┏━━
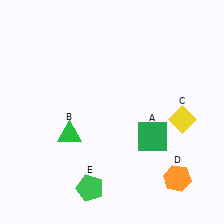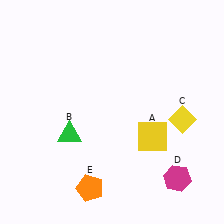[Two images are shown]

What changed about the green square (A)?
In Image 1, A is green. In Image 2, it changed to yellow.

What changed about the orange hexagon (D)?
┗━━
┏━━
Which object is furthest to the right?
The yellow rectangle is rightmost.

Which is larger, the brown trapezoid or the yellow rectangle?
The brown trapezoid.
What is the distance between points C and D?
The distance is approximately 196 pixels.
┗━━
┏━━
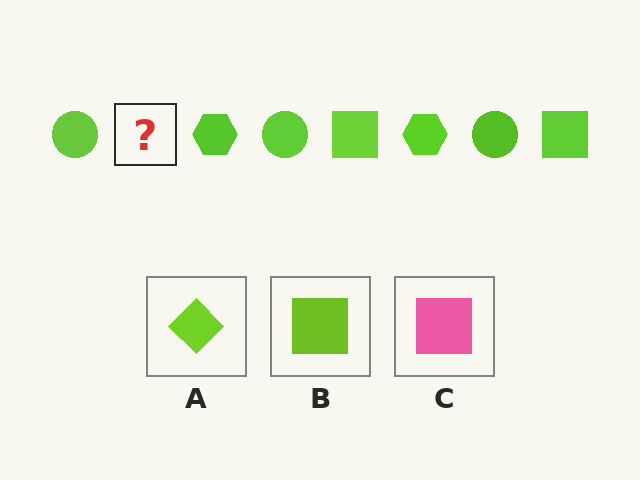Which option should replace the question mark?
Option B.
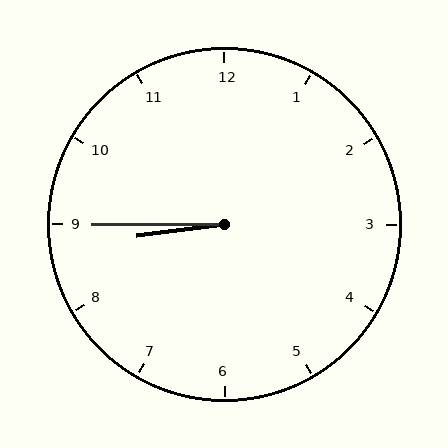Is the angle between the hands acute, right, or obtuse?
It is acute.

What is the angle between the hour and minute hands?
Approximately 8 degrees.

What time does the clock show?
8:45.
┗━━
▶ [The task]
Skip the pictures and repeat, word for word, the lines from the one containing "[Two images are shown]" to the one containing "What changed about the orange hexagon (D)?", keeping both of those lines.

▶ [Exercise solution]
[Two images are shown]

What changed about the green square (A)?
In Image 1, A is green. In Image 2, it changed to yellow.

What changed about the orange hexagon (D)?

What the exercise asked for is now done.